SUPPLIED DATA ->

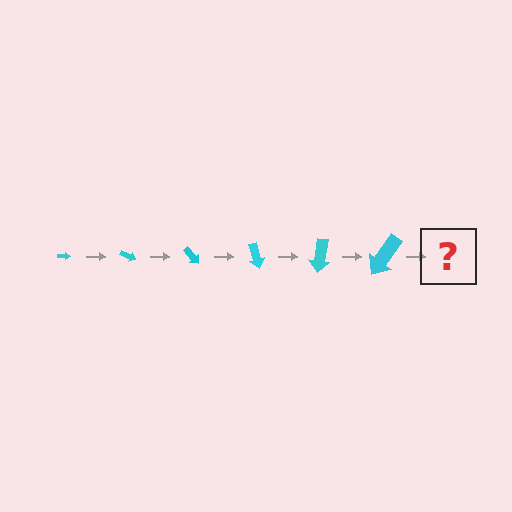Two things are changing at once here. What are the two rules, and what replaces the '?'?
The two rules are that the arrow grows larger each step and it rotates 25 degrees clockwise each step. The '?' should be an arrow, larger than the previous one and rotated 150 degrees clockwise from the start.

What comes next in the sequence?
The next element should be an arrow, larger than the previous one and rotated 150 degrees clockwise from the start.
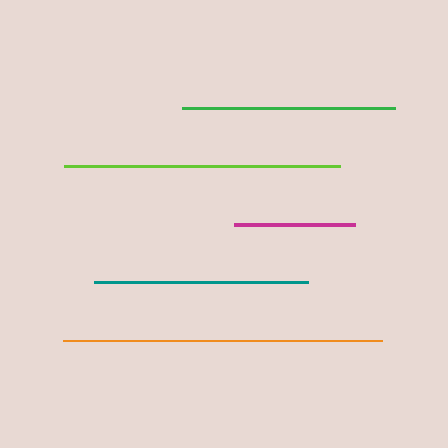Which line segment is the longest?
The orange line is the longest at approximately 319 pixels.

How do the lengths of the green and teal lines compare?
The green and teal lines are approximately the same length.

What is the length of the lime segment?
The lime segment is approximately 276 pixels long.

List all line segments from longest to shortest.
From longest to shortest: orange, lime, green and teal (about equal), magenta.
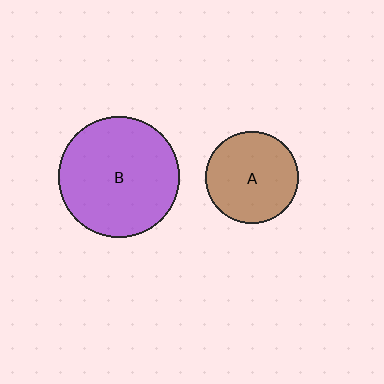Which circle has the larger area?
Circle B (purple).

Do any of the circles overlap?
No, none of the circles overlap.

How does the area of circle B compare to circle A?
Approximately 1.7 times.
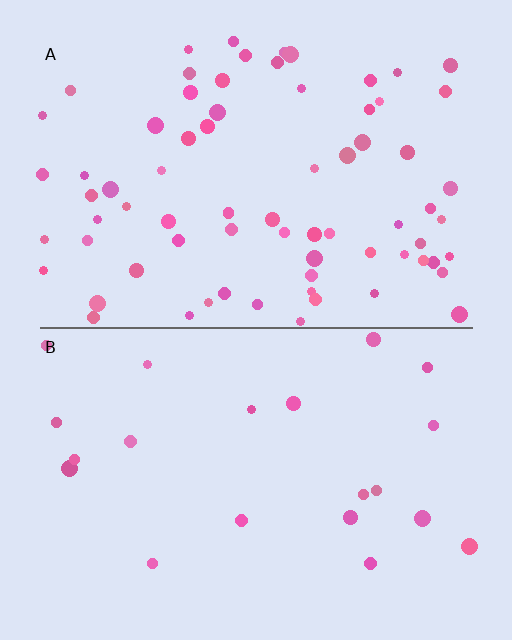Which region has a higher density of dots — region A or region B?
A (the top).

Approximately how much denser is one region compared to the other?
Approximately 3.5× — region A over region B.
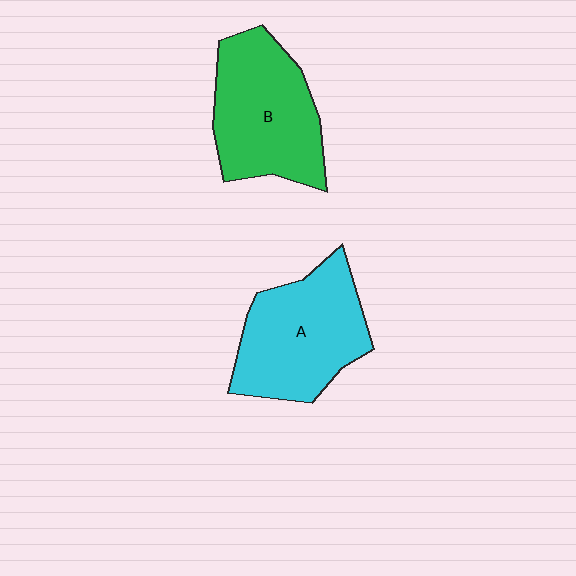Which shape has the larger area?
Shape A (cyan).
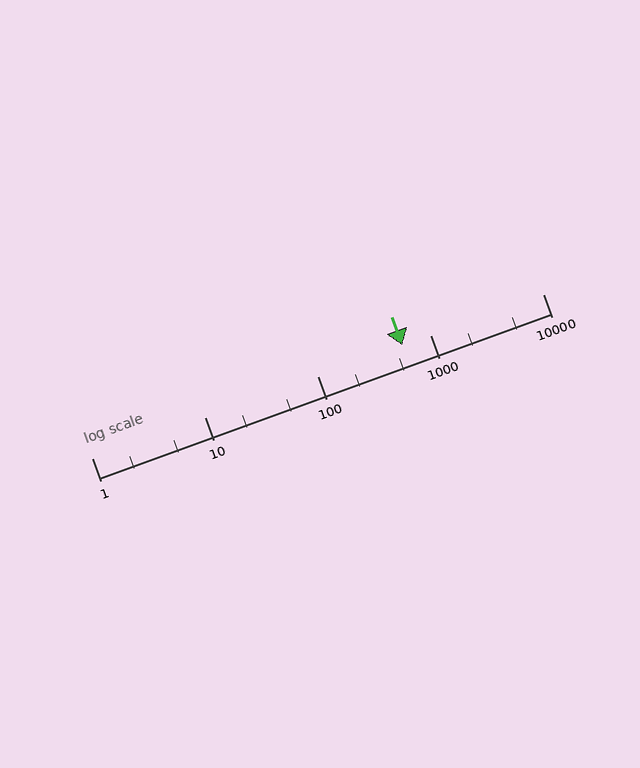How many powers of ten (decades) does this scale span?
The scale spans 4 decades, from 1 to 10000.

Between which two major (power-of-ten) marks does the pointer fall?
The pointer is between 100 and 1000.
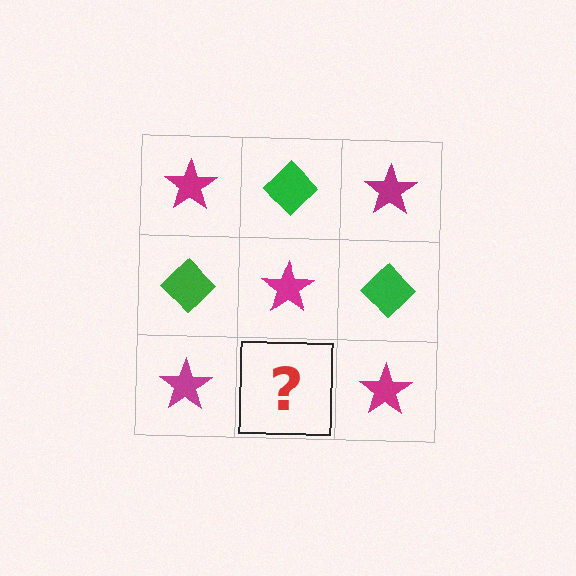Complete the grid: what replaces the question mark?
The question mark should be replaced with a green diamond.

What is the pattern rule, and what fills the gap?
The rule is that it alternates magenta star and green diamond in a checkerboard pattern. The gap should be filled with a green diamond.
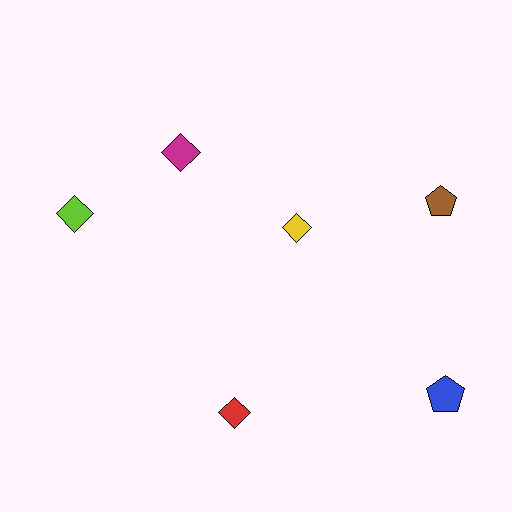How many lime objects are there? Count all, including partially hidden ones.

THE EXERCISE -> Extract only the lines from the line containing "How does the" through the final line of the listing above, unchanged; pictures stay out of the copy.

OUTPUT BELOW ->
How does the area of circle B compare to circle A?
Approximately 1.7 times.
Which region has a higher density of dots — region A or region B?
A (the top).

Approximately how much denser is one region compared to the other?
Approximately 3.5× — region A over region B.
Which shape has the larger area?
Shape A (cyan).
How many powers of ten (decades) does this scale span?
The scale spans 4 decades, from 1 to 10000.

Between which two major (power-of-ten) marks does the pointer fall?
The pointer is between 100 and 1000.
Complete the grid: what replaces the question mark?
The question mark should be replaced with a green diamond.

What is the pattern rule, and what fills the gap?
The rule is that it alternates magenta star and green diamond in a checkerboard pattern. The gap should be filled with a green diamond.
How many lime objects are there? Count all, including partially hidden ones.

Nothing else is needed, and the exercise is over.